Exercise — Can you return, unchanged, the lines from the one that contains "How many levels of nesting are there?" to the last line, with the pictures left out?

-- Records to process start --

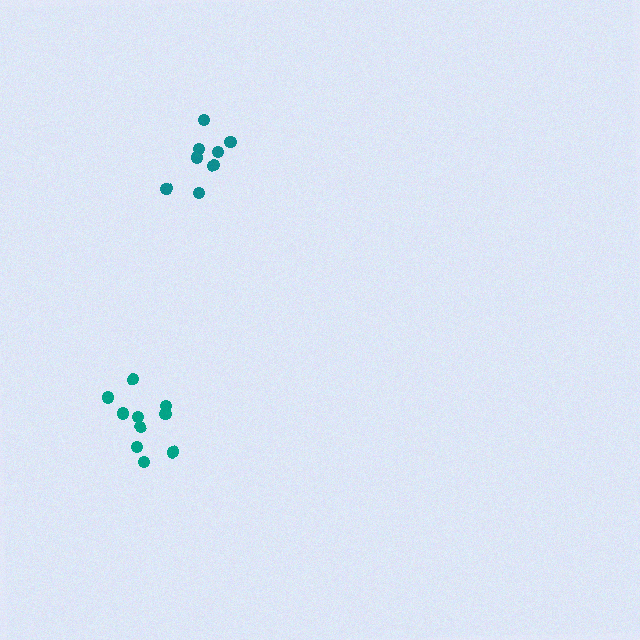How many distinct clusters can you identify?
There are 2 distinct clusters.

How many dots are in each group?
Group 1: 8 dots, Group 2: 10 dots (18 total).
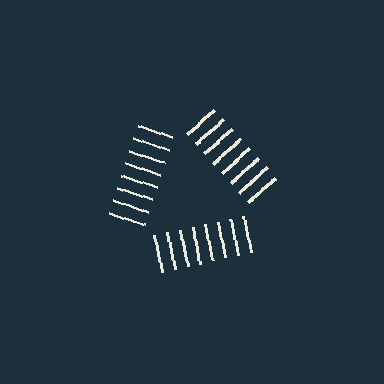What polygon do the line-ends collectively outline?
An illusory triangle — the line segments terminate on its edges but no continuous stroke is drawn.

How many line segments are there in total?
24 — 8 along each of the 3 edges.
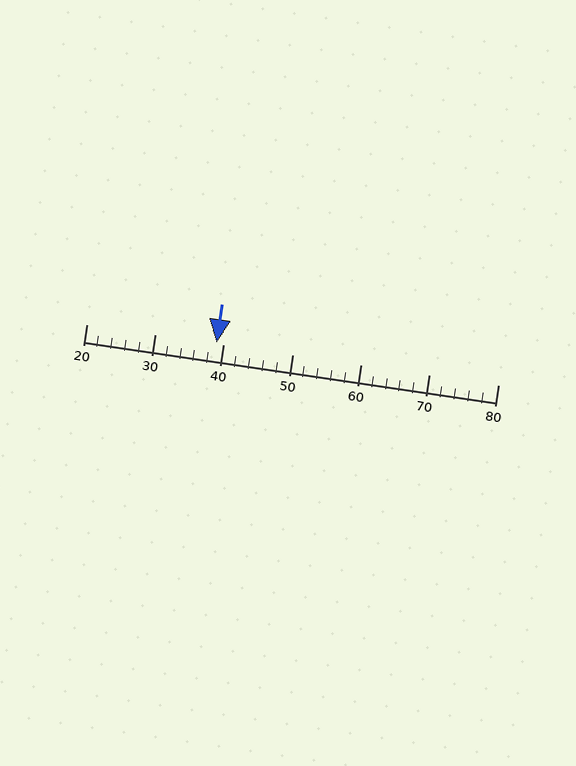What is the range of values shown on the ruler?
The ruler shows values from 20 to 80.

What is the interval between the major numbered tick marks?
The major tick marks are spaced 10 units apart.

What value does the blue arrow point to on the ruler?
The blue arrow points to approximately 39.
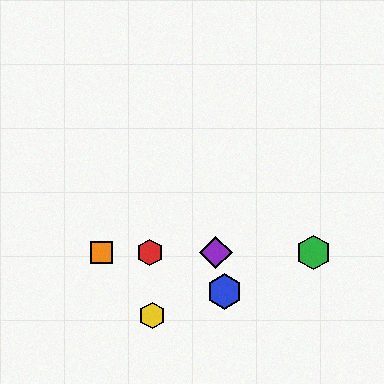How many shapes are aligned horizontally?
4 shapes (the red hexagon, the green hexagon, the purple diamond, the orange square) are aligned horizontally.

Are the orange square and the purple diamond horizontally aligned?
Yes, both are at y≈252.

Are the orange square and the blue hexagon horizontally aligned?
No, the orange square is at y≈252 and the blue hexagon is at y≈292.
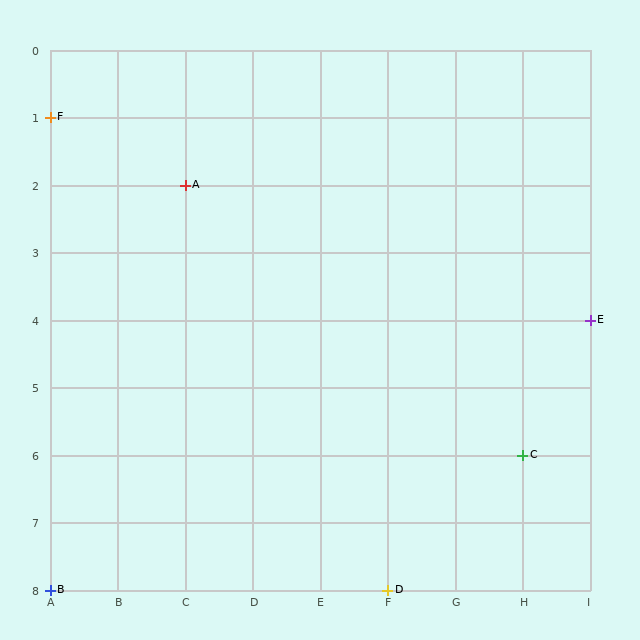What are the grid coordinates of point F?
Point F is at grid coordinates (A, 1).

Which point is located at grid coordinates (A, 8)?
Point B is at (A, 8).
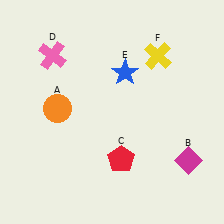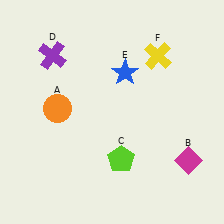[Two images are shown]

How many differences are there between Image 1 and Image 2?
There are 2 differences between the two images.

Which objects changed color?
C changed from red to lime. D changed from pink to purple.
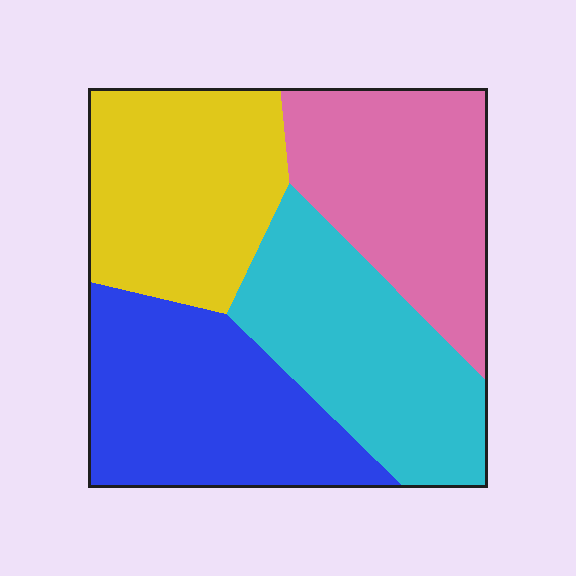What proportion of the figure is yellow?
Yellow takes up less than a quarter of the figure.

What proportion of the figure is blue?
Blue covers roughly 25% of the figure.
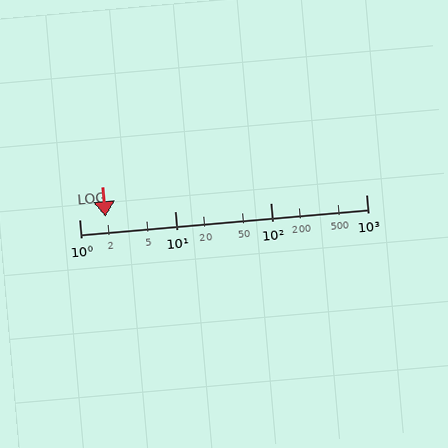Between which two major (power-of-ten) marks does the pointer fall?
The pointer is between 1 and 10.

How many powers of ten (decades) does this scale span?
The scale spans 3 decades, from 1 to 1000.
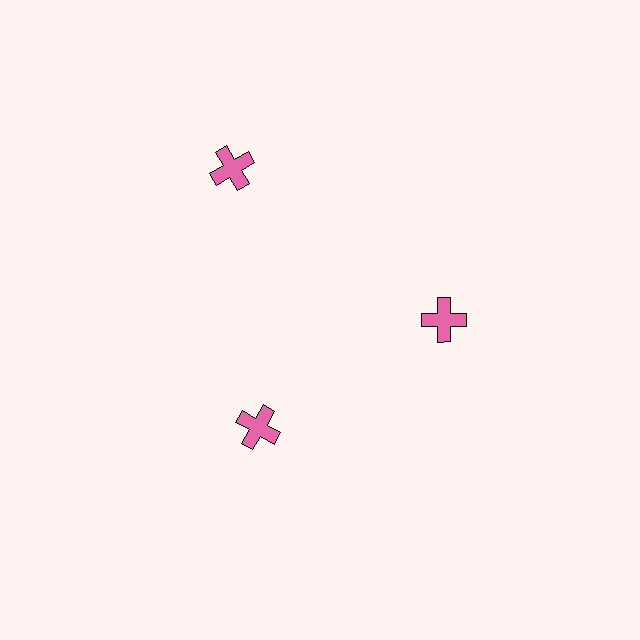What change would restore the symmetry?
The symmetry would be restored by moving it inward, back onto the ring so that all 3 crosses sit at equal angles and equal distance from the center.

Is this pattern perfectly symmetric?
No. The 3 pink crosses are arranged in a ring, but one element near the 11 o'clock position is pushed outward from the center, breaking the 3-fold rotational symmetry.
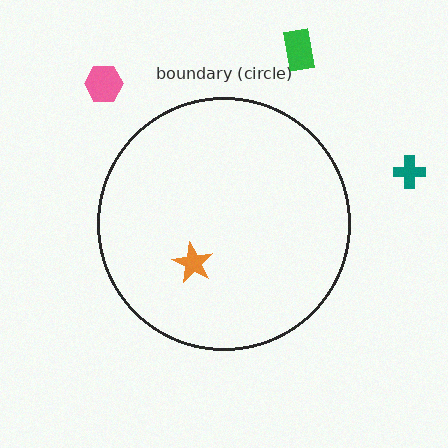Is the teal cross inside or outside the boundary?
Outside.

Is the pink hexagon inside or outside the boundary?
Outside.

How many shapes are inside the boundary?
1 inside, 3 outside.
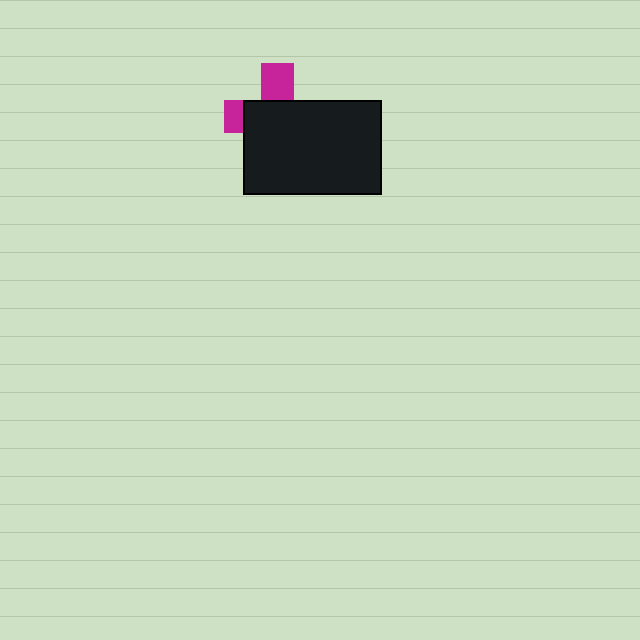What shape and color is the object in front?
The object in front is a black rectangle.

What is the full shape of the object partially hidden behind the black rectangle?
The partially hidden object is a magenta cross.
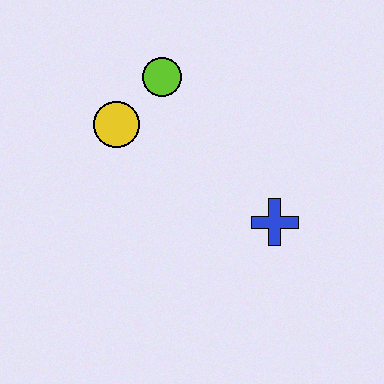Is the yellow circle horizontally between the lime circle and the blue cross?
No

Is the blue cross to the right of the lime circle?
Yes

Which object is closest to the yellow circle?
The lime circle is closest to the yellow circle.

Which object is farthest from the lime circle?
The blue cross is farthest from the lime circle.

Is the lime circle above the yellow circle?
Yes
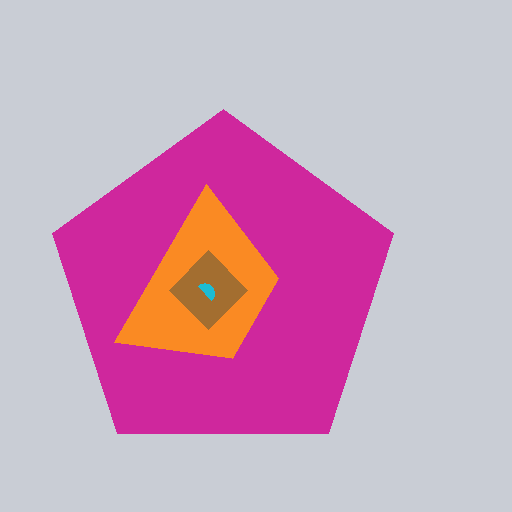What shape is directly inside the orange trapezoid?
The brown diamond.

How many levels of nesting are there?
4.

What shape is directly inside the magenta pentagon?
The orange trapezoid.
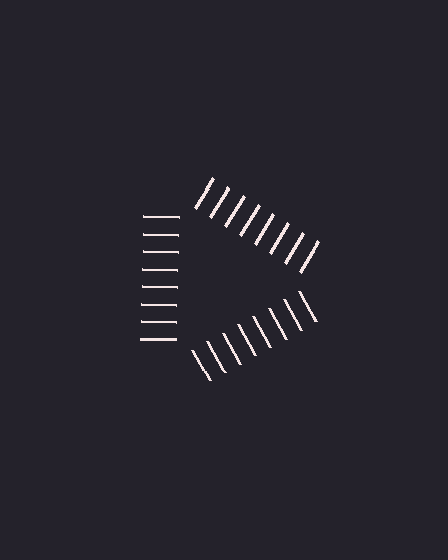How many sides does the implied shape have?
3 sides — the line-ends trace a triangle.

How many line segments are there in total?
24 — 8 along each of the 3 edges.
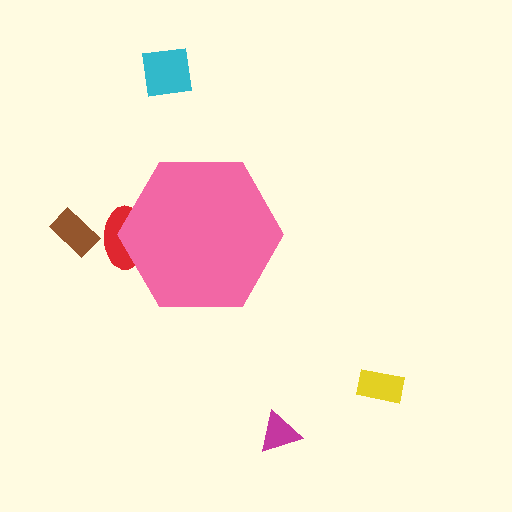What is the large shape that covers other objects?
A pink hexagon.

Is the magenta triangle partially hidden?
No, the magenta triangle is fully visible.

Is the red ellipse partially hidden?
Yes, the red ellipse is partially hidden behind the pink hexagon.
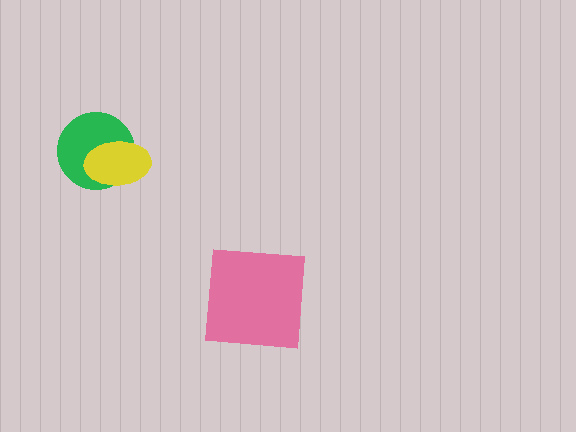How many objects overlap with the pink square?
0 objects overlap with the pink square.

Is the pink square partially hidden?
No, no other shape covers it.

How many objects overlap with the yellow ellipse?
1 object overlaps with the yellow ellipse.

-- Records to process end --

Worked answer —
How many levels of nesting are there?
4.

What shape is directly inside the magenta pentagon?
The orange trapezoid.
How many sides does the implied shape have?
3 sides — the line-ends trace a triangle.

How many line segments are there in total?
24 — 8 along each of the 3 edges.
What is the large shape that covers other objects?
A pink hexagon.

Is the magenta triangle partially hidden?
No, the magenta triangle is fully visible.

Is the red ellipse partially hidden?
Yes, the red ellipse is partially hidden behind the pink hexagon.
How many objects overlap with the pink square?
0 objects overlap with the pink square.

Is the pink square partially hidden?
No, no other shape covers it.

How many objects overlap with the yellow ellipse?
1 object overlaps with the yellow ellipse.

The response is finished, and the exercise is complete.